[START OF Extracted data]

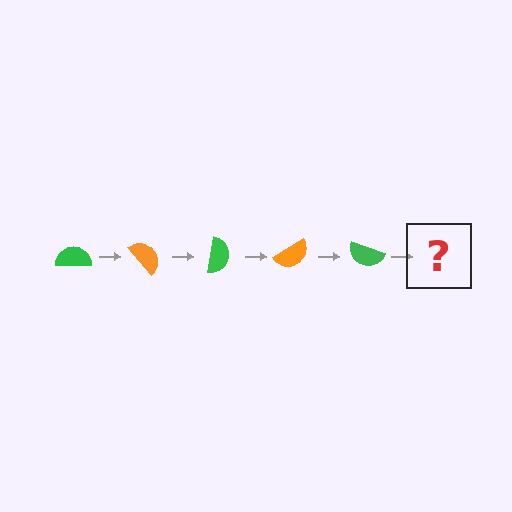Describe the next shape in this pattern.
It should be an orange semicircle, rotated 250 degrees clockwise from the start.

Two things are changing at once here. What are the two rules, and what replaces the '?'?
The two rules are that it rotates 50 degrees clockwise each step and the color cycles through green and orange. The '?' should be an orange semicircle, rotated 250 degrees clockwise from the start.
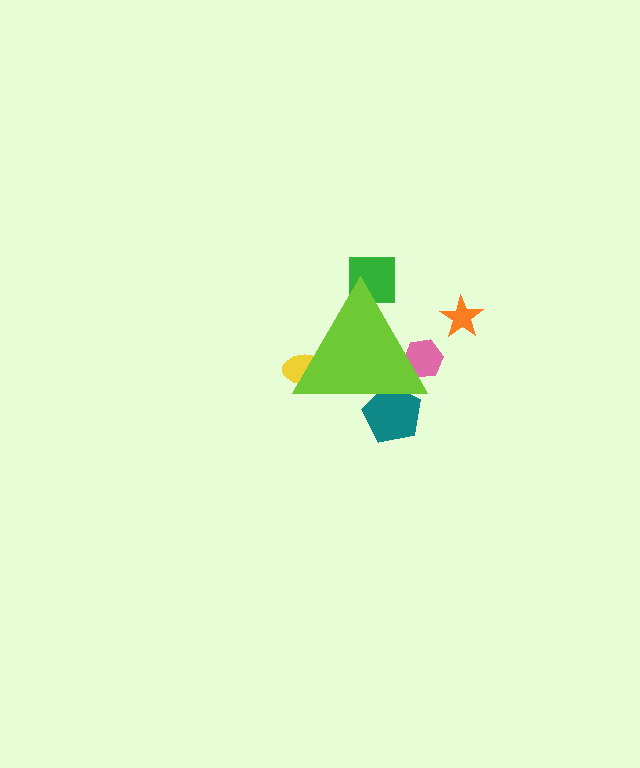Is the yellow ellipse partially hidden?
Yes, the yellow ellipse is partially hidden behind the lime triangle.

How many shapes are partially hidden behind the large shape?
4 shapes are partially hidden.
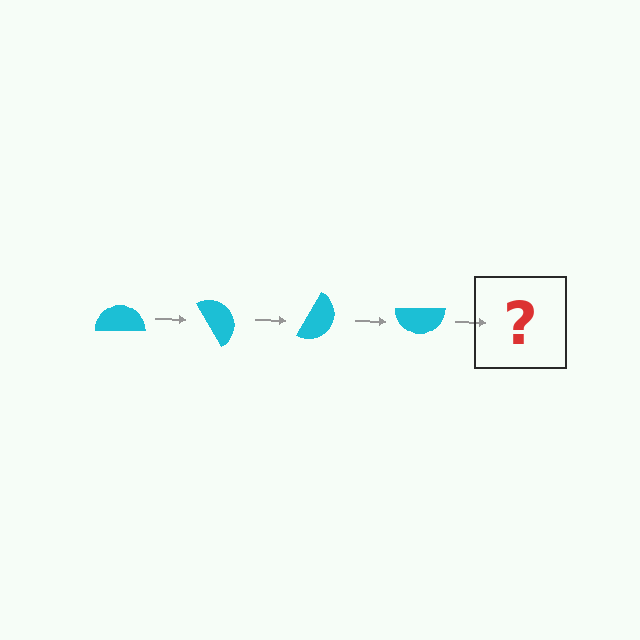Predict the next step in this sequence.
The next step is a cyan semicircle rotated 240 degrees clockwise.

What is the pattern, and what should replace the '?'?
The pattern is that the semicircle rotates 60 degrees clockwise each step. The '?' should be a cyan semicircle rotated 240 degrees clockwise.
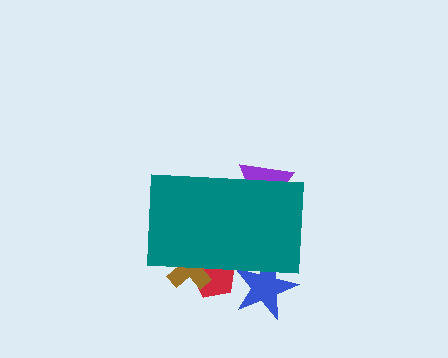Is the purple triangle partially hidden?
Yes, the purple triangle is partially hidden behind the teal rectangle.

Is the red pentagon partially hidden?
Yes, the red pentagon is partially hidden behind the teal rectangle.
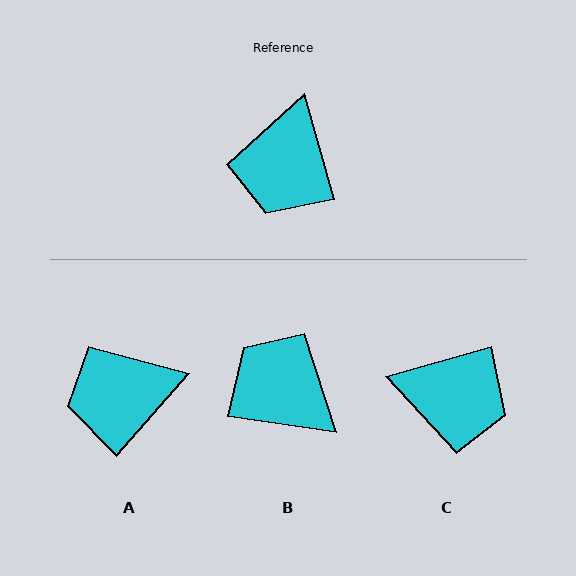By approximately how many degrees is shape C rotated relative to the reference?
Approximately 90 degrees counter-clockwise.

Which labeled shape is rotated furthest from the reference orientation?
B, about 115 degrees away.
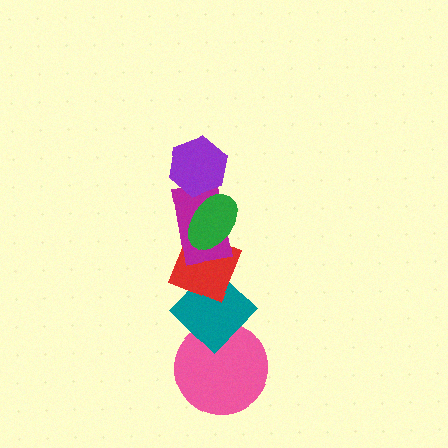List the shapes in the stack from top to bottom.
From top to bottom: the purple hexagon, the green ellipse, the magenta rectangle, the red diamond, the teal diamond, the pink circle.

[END OF Extracted data]

_What is needed_:
The material above must be printed exactly, with its pictures left out.

_In response_:
Describe the next shape in this pattern.
It should be an orange semicircle, rotated 250 degrees clockwise from the start.

Two things are changing at once here. What are the two rules, and what replaces the '?'?
The two rules are that it rotates 50 degrees clockwise each step and the color cycles through green and orange. The '?' should be an orange semicircle, rotated 250 degrees clockwise from the start.
Is the yellow ellipse partially hidden?
Yes, the yellow ellipse is partially hidden behind the lime triangle.

How many shapes are partially hidden behind the large shape?
4 shapes are partially hidden.
Predict the next step in this sequence.
The next step is a cyan semicircle rotated 240 degrees clockwise.

What is the pattern, and what should replace the '?'?
The pattern is that the semicircle rotates 60 degrees clockwise each step. The '?' should be a cyan semicircle rotated 240 degrees clockwise.
Is the purple triangle partially hidden?
Yes, the purple triangle is partially hidden behind the teal rectangle.

Is the red pentagon partially hidden?
Yes, the red pentagon is partially hidden behind the teal rectangle.
By approximately how many degrees is shape C rotated relative to the reference?
Approximately 90 degrees counter-clockwise.

Which labeled shape is rotated furthest from the reference orientation?
B, about 115 degrees away.
List the shapes in the stack from top to bottom.
From top to bottom: the purple hexagon, the green ellipse, the magenta rectangle, the red diamond, the teal diamond, the pink circle.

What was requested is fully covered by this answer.